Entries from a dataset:
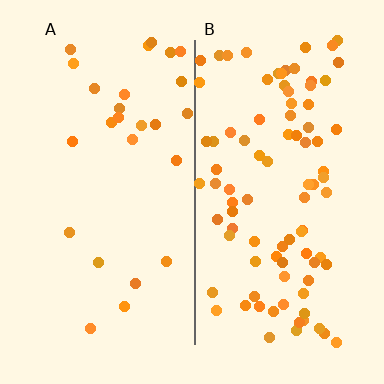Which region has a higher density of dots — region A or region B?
B (the right).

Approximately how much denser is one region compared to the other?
Approximately 3.5× — region B over region A.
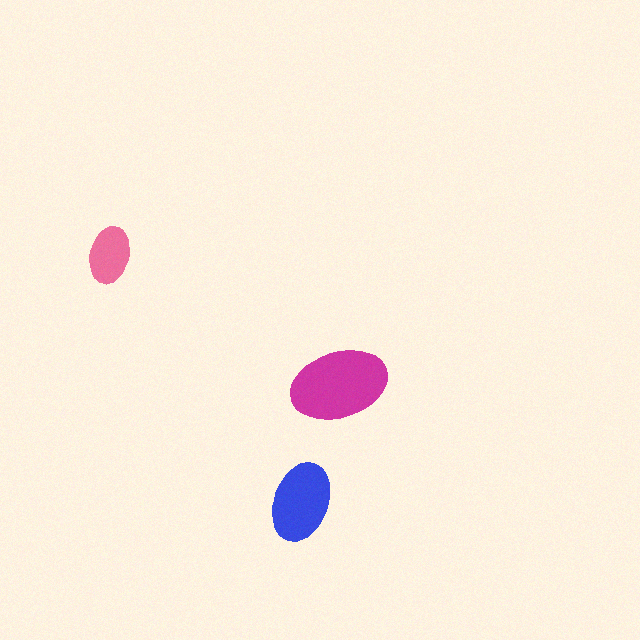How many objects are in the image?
There are 3 objects in the image.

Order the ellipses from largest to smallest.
the magenta one, the blue one, the pink one.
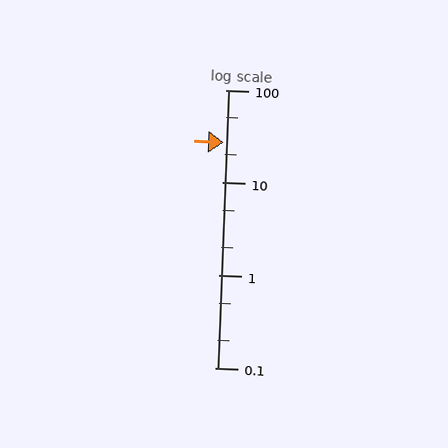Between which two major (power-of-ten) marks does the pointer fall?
The pointer is between 10 and 100.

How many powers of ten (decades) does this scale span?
The scale spans 3 decades, from 0.1 to 100.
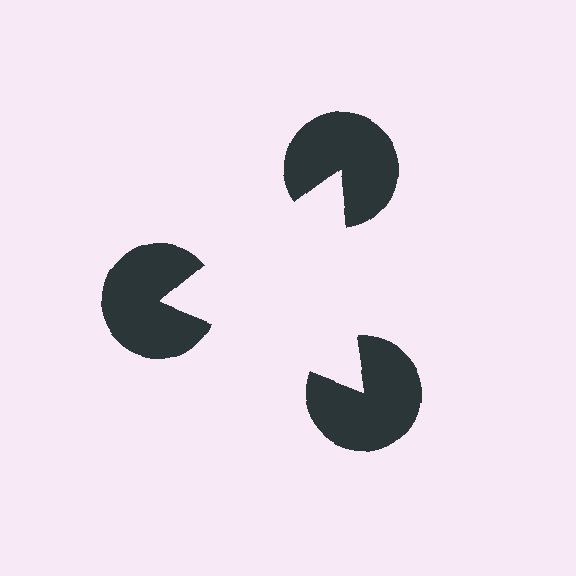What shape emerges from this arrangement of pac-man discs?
An illusory triangle — its edges are inferred from the aligned wedge cuts in the pac-man discs, not physically drawn.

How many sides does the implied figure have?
3 sides.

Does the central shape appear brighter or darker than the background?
It typically appears slightly brighter than the background, even though no actual brightness change is drawn.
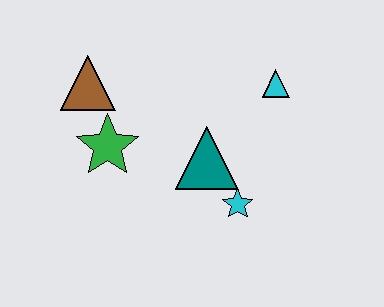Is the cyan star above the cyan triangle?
No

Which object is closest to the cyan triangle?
The teal triangle is closest to the cyan triangle.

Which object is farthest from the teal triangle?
The brown triangle is farthest from the teal triangle.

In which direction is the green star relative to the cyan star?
The green star is to the left of the cyan star.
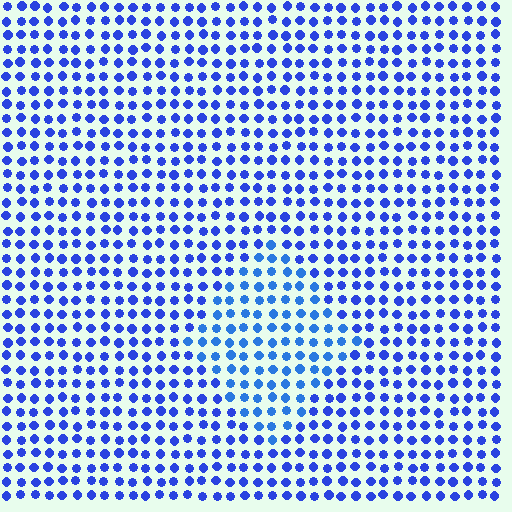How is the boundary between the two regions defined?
The boundary is defined purely by a slight shift in hue (about 18 degrees). Spacing, size, and orientation are identical on both sides.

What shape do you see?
I see a diamond.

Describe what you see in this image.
The image is filled with small blue elements in a uniform arrangement. A diamond-shaped region is visible where the elements are tinted to a slightly different hue, forming a subtle color boundary.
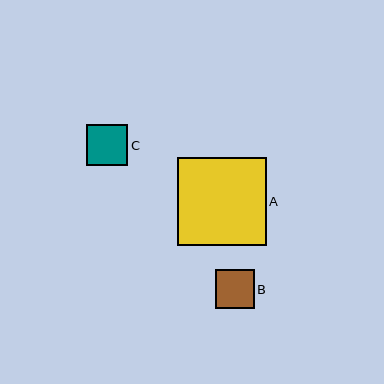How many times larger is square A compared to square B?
Square A is approximately 2.3 times the size of square B.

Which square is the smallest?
Square B is the smallest with a size of approximately 39 pixels.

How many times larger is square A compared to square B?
Square A is approximately 2.3 times the size of square B.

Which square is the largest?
Square A is the largest with a size of approximately 88 pixels.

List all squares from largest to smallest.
From largest to smallest: A, C, B.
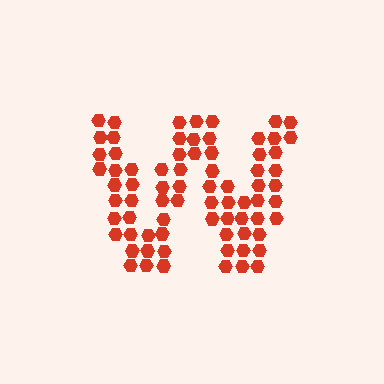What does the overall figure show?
The overall figure shows the letter W.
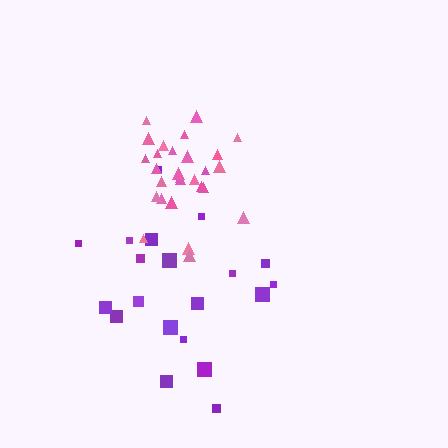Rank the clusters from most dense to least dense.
pink, purple.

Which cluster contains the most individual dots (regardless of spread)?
Pink (28).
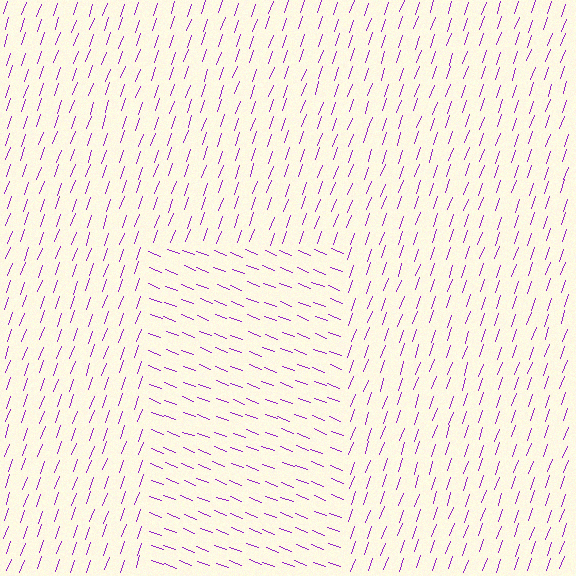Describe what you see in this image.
The image is filled with small purple line segments. A rectangle region in the image has lines oriented differently from the surrounding lines, creating a visible texture boundary.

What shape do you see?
I see a rectangle.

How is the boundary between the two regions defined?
The boundary is defined purely by a change in line orientation (approximately 89 degrees difference). All lines are the same color and thickness.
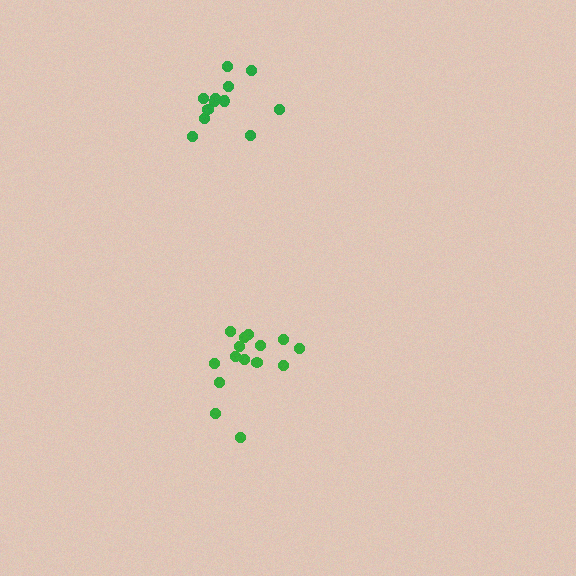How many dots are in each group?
Group 1: 15 dots, Group 2: 12 dots (27 total).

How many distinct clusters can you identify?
There are 2 distinct clusters.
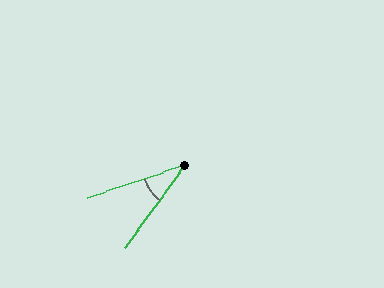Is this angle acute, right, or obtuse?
It is acute.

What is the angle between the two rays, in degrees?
Approximately 35 degrees.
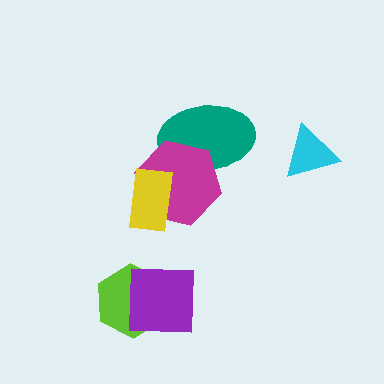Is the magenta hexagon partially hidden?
Yes, it is partially covered by another shape.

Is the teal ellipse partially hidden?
Yes, it is partially covered by another shape.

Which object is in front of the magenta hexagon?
The yellow rectangle is in front of the magenta hexagon.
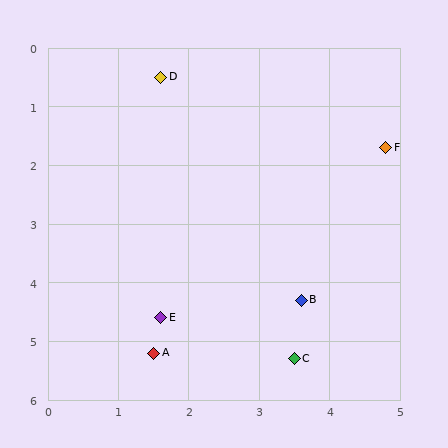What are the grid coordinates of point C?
Point C is at approximately (3.5, 5.3).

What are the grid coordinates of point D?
Point D is at approximately (1.6, 0.5).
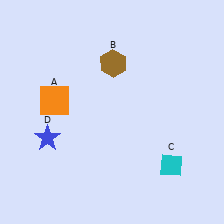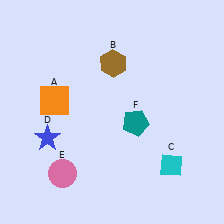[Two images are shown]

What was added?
A pink circle (E), a teal pentagon (F) were added in Image 2.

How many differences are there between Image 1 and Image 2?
There are 2 differences between the two images.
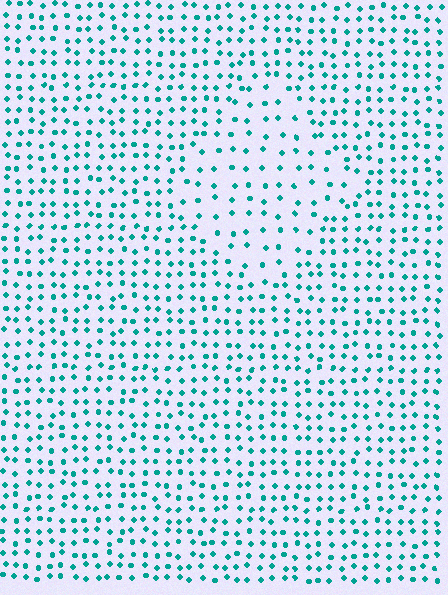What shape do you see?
I see a diamond.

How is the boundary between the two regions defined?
The boundary is defined by a change in element density (approximately 1.9x ratio). All elements are the same color, size, and shape.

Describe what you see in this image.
The image contains small teal elements arranged at two different densities. A diamond-shaped region is visible where the elements are less densely packed than the surrounding area.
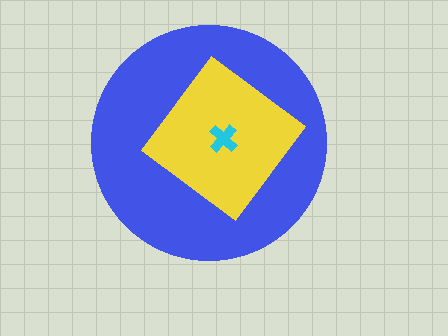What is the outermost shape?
The blue circle.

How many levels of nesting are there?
3.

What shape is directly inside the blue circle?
The yellow diamond.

Work instructions – Skip every picture and transcribe the data above exactly.

Exercise result –
Which region has a higher density of dots — region A or region B?
B (the right).

Approximately how much denser is one region compared to the other?
Approximately 3.5× — region B over region A.
How many objects are in the image?
There are 3 objects in the image.

Order the ellipses from largest to smallest.
the magenta one, the blue one, the pink one.
Between which two major (power-of-ten) marks does the pointer fall?
The pointer is between 10 and 100.

How many powers of ten (decades) does this scale span?
The scale spans 3 decades, from 0.1 to 100.
What shape emerges from this arrangement of pac-man discs?
An illusory triangle — its edges are inferred from the aligned wedge cuts in the pac-man discs, not physically drawn.

How many sides does the implied figure have?
3 sides.

Does the central shape appear brighter or darker than the background?
It typically appears slightly brighter than the background, even though no actual brightness change is drawn.
Is the cyan star above the cyan triangle?
No

Which object is closest to the cyan triangle?
The teal triangle is closest to the cyan triangle.

Which object is farthest from the teal triangle?
The brown triangle is farthest from the teal triangle.

In which direction is the green star relative to the cyan star?
The green star is to the left of the cyan star.
How is the boundary between the two regions defined?
The boundary is defined purely by a slight shift in hue (about 18 degrees). Spacing, size, and orientation are identical on both sides.

What shape do you see?
I see a diamond.

Describe what you see in this image.
The image is filled with small blue elements in a uniform arrangement. A diamond-shaped region is visible where the elements are tinted to a slightly different hue, forming a subtle color boundary.
How many times larger is square A compared to square B?
Square A is approximately 2.3 times the size of square B.

Which square is the smallest?
Square B is the smallest with a size of approximately 39 pixels.

How many times larger is square A compared to square B?
Square A is approximately 2.3 times the size of square B.

Which square is the largest?
Square A is the largest with a size of approximately 88 pixels.

List all squares from largest to smallest.
From largest to smallest: A, C, B.
What does the overall figure show?
The overall figure shows the letter W.
Rank the clusters from most dense to least dense.
pink, purple.

Which cluster contains the most individual dots (regardless of spread)?
Pink (28).
Describe what you see in this image.
The image is filled with small purple line segments. A rectangle region in the image has lines oriented differently from the surrounding lines, creating a visible texture boundary.

What shape do you see?
I see a rectangle.

How is the boundary between the two regions defined?
The boundary is defined purely by a change in line orientation (approximately 89 degrees difference). All lines are the same color and thickness.
How many dots are in each group?
Group 1: 15 dots, Group 2: 12 dots (27 total).

How many distinct clusters can you identify?
There are 2 distinct clusters.
Is this angle acute, right, or obtuse?
It is acute.

What is the angle between the two rays, in degrees?
Approximately 35 degrees.
Is the magenta hexagon partially hidden?
Yes, it is partially covered by another shape.

Is the teal ellipse partially hidden?
Yes, it is partially covered by another shape.

Which object is in front of the magenta hexagon?
The yellow rectangle is in front of the magenta hexagon.
What are the grid coordinates of point C?
Point C is at approximately (3.5, 5.3).

What are the grid coordinates of point D?
Point D is at approximately (1.6, 0.5).
[Two images are shown]

What was added?
A pink circle (E), a teal pentagon (F) were added in Image 2.

How many differences are there between Image 1 and Image 2?
There are 2 differences between the two images.
What shape do you see?
I see a diamond.

How is the boundary between the two regions defined?
The boundary is defined by a change in element density (approximately 1.9x ratio). All elements are the same color, size, and shape.

Describe what you see in this image.
The image contains small teal elements arranged at two different densities. A diamond-shaped region is visible where the elements are less densely packed than the surrounding area.
What is the outermost shape?
The blue circle.

How many levels of nesting are there?
3.

What shape is directly inside the blue circle?
The yellow diamond.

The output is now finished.